*Aim of the task*
Count the lines below that contain the word "shown" and give only the number.

*Data entries*
+---+
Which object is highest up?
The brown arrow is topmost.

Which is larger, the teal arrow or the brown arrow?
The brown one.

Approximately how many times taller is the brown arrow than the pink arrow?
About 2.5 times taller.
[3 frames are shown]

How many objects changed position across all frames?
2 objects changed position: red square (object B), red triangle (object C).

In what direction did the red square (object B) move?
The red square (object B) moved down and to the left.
+---+
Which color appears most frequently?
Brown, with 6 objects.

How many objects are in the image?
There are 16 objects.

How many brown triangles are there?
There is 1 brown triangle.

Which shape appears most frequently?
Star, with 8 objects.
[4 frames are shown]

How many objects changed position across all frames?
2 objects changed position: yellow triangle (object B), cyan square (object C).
+---+
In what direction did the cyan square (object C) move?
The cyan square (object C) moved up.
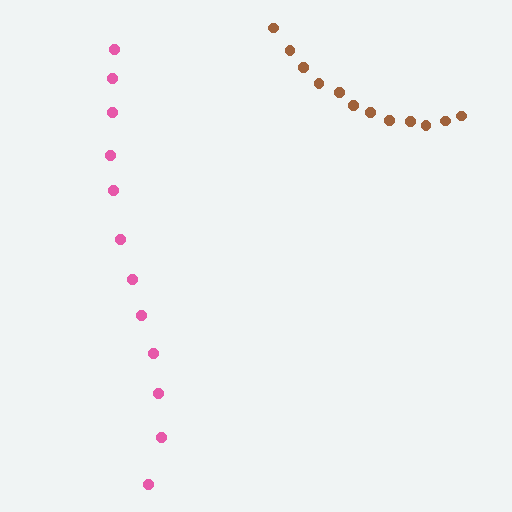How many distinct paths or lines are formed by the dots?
+---+
*Task result*
2